[Items from a data source]
########################################

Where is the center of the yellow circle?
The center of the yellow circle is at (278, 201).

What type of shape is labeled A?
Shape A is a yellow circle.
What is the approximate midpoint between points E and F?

########################################

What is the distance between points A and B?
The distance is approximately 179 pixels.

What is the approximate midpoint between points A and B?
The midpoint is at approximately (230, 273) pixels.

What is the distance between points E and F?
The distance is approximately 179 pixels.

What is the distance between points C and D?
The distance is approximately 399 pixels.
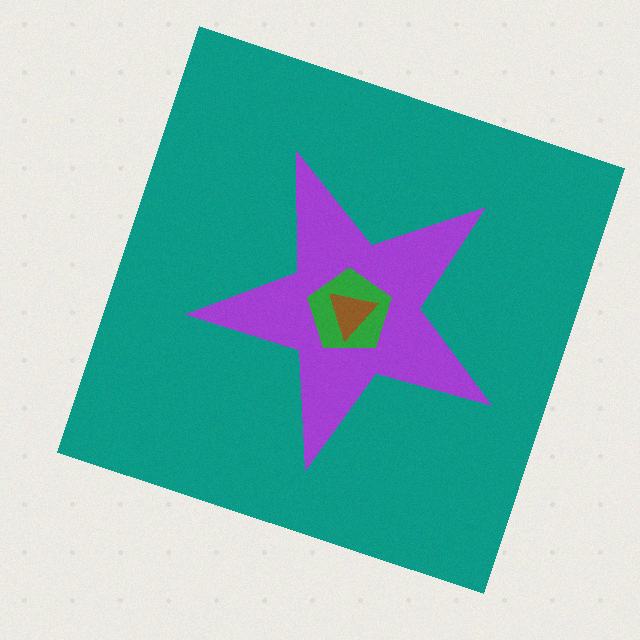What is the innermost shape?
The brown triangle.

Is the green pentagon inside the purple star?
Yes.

########################################

* _Written problem_
Begin with the line that has "Where is the center of the yellow circle?" in the listing above and end after the line that has "What is the approximate midpoint between points E"; output those lines exactly.

* _Response_
Where is the center of the yellow circle?
The center of the yellow circle is at (278, 201).

What type of shape is labeled A?
Shape A is a yellow circle.
What is the approximate midpoint between points E and F?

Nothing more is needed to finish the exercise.